[Records about rendered figures]
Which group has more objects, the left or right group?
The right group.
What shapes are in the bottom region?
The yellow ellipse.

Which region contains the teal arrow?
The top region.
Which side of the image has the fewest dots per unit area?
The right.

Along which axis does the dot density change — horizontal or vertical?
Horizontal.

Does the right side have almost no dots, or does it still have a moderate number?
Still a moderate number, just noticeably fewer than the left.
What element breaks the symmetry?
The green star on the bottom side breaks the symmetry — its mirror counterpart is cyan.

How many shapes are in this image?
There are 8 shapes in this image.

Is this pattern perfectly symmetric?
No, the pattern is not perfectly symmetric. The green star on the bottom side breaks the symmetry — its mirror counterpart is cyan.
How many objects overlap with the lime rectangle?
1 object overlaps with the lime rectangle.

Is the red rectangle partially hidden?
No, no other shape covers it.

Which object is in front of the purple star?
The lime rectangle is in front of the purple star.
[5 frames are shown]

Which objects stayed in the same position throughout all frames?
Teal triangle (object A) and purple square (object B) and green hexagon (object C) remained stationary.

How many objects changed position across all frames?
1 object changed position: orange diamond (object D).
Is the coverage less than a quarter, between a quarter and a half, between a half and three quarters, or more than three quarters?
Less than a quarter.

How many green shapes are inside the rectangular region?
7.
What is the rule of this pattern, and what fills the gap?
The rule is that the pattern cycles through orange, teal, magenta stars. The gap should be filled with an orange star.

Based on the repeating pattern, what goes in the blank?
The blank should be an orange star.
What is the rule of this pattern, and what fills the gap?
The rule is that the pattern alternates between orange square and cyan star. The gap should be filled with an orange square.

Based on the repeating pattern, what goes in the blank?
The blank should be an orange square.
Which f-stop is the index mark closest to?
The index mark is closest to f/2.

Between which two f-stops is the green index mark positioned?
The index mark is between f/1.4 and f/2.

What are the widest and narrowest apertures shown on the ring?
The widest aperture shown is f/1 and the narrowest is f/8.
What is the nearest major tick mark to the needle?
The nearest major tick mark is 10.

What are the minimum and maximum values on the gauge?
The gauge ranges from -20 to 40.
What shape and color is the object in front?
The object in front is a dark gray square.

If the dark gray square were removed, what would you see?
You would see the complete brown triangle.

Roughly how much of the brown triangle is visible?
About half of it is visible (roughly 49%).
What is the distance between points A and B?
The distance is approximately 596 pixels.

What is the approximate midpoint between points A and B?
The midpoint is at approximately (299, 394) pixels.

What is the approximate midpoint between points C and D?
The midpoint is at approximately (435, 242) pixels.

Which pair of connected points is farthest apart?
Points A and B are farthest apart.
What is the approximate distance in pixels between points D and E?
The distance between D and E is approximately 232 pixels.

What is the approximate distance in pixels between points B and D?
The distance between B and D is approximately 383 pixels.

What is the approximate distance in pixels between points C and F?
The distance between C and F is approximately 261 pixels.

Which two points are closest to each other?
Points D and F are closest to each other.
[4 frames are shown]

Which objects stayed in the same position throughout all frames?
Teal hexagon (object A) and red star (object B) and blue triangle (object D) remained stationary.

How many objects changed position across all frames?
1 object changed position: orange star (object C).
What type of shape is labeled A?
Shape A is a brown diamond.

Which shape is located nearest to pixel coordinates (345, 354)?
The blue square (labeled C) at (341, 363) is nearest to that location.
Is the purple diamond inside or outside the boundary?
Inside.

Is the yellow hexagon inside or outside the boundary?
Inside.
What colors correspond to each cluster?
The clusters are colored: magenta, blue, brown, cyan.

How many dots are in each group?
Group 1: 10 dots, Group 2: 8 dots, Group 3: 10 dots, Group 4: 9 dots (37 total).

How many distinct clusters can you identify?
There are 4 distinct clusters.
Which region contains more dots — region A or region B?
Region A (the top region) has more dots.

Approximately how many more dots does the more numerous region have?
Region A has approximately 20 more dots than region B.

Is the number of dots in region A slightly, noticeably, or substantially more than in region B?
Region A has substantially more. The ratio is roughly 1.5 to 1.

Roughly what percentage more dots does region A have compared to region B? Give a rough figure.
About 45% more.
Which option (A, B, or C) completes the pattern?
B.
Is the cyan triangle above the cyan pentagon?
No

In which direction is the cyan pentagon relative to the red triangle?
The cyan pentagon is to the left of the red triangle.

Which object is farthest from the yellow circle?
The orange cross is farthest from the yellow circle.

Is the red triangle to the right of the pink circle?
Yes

▸ WRITTEN PROBLEM
Write out the full listing, keeping every line exactly as it is.

▸ RESULT OF THE EXERCISE
Which group has more objects, the left or right group?
The right group.
What shapes are in the bottom region?
The yellow ellipse.

Which region contains the teal arrow?
The top region.
Which side of the image has the fewest dots per unit area?
The right.

Along which axis does the dot density change — horizontal or vertical?
Horizontal.

Does the right side have almost no dots, or does it still have a moderate number?
Still a moderate number, just noticeably fewer than the left.
What element breaks the symmetry?
The green star on the bottom side breaks the symmetry — its mirror counterpart is cyan.

How many shapes are in this image?
There are 8 shapes in this image.

Is this pattern perfectly symmetric?
No, the pattern is not perfectly symmetric. The green star on the bottom side breaks the symmetry — its mirror counterpart is cyan.
How many objects overlap with the lime rectangle?
1 object overlaps with the lime rectangle.

Is the red rectangle partially hidden?
No, no other shape covers it.

Which object is in front of the purple star?
The lime rectangle is in front of the purple star.
[5 frames are shown]

Which objects stayed in the same position throughout all frames?
Teal triangle (object A) and purple square (object B) and green hexagon (object C) remained stationary.

How many objects changed position across all frames?
1 object changed position: orange diamond (object D).
Is the coverage less than a quarter, between a quarter and a half, between a half and three quarters, or more than three quarters?
Less than a quarter.

How many green shapes are inside the rectangular region?
7.
What is the rule of this pattern, and what fills the gap?
The rule is that the pattern cycles through orange, teal, magenta stars. The gap should be filled with an orange star.

Based on the repeating pattern, what goes in the blank?
The blank should be an orange star.
What is the rule of this pattern, and what fills the gap?
The rule is that the pattern alternates between orange square and cyan star. The gap should be filled with an orange square.

Based on the repeating pattern, what goes in the blank?
The blank should be an orange square.
Which f-stop is the index mark closest to?
The index mark is closest to f/2.

Between which two f-stops is the green index mark positioned?
The index mark is between f/1.4 and f/2.

What are the widest and narrowest apertures shown on the ring?
The widest aperture shown is f/1 and the narrowest is f/8.
What is the nearest major tick mark to the needle?
The nearest major tick mark is 10.

What are the minimum and maximum values on the gauge?
The gauge ranges from -20 to 40.
What shape and color is the object in front?
The object in front is a dark gray square.

If the dark gray square were removed, what would you see?
You would see the complete brown triangle.

Roughly how much of the brown triangle is visible?
About half of it is visible (roughly 49%).
What is the distance between points A and B?
The distance is approximately 596 pixels.

What is the approximate midpoint between points A and B?
The midpoint is at approximately (299, 394) pixels.

What is the approximate midpoint between points C and D?
The midpoint is at approximately (435, 242) pixels.

Which pair of connected points is farthest apart?
Points A and B are farthest apart.
What is the approximate distance in pixels between points D and E?
The distance between D and E is approximately 232 pixels.

What is the approximate distance in pixels between points B and D?
The distance between B and D is approximately 383 pixels.

What is the approximate distance in pixels between points C and F?
The distance between C and F is approximately 261 pixels.

Which two points are closest to each other?
Points D and F are closest to each other.
[4 frames are shown]

Which objects stayed in the same position throughout all frames?
Teal hexagon (object A) and red star (object B) and blue triangle (object D) remained stationary.

How many objects changed position across all frames?
1 object changed position: orange star (object C).
What type of shape is labeled A?
Shape A is a brown diamond.

Which shape is located nearest to pixel coordinates (345, 354)?
The blue square (labeled C) at (341, 363) is nearest to that location.
Is the purple diamond inside or outside the boundary?
Inside.

Is the yellow hexagon inside or outside the boundary?
Inside.
What colors correspond to each cluster?
The clusters are colored: magenta, blue, brown, cyan.

How many dots are in each group?
Group 1: 10 dots, Group 2: 8 dots, Group 3: 10 dots, Group 4: 9 dots (37 total).

How many distinct clusters can you identify?
There are 4 distinct clusters.
Which region contains more dots — region A or region B?
Region A (the top region) has more dots.

Approximately how many more dots does the more numerous region have?
Region A has approximately 20 more dots than region B.

Is the number of dots in region A slightly, noticeably, or substantially more than in region B?
Region A has substantially more. The ratio is roughly 1.5 to 1.

Roughly what percentage more dots does region A have compared to region B? Give a rough figure.
About 45% more.
Which option (A, B, or C) completes the pattern?
B.
Is the cyan triangle above the cyan pentagon?
No

In which direction is the cyan pentagon relative to the red triangle?
The cyan pentagon is to the left of the red triangle.

Which object is farthest from the yellow circle?
The orange cross is farthest from the yellow circle.

Is the red triangle to the right of the pink circle?
Yes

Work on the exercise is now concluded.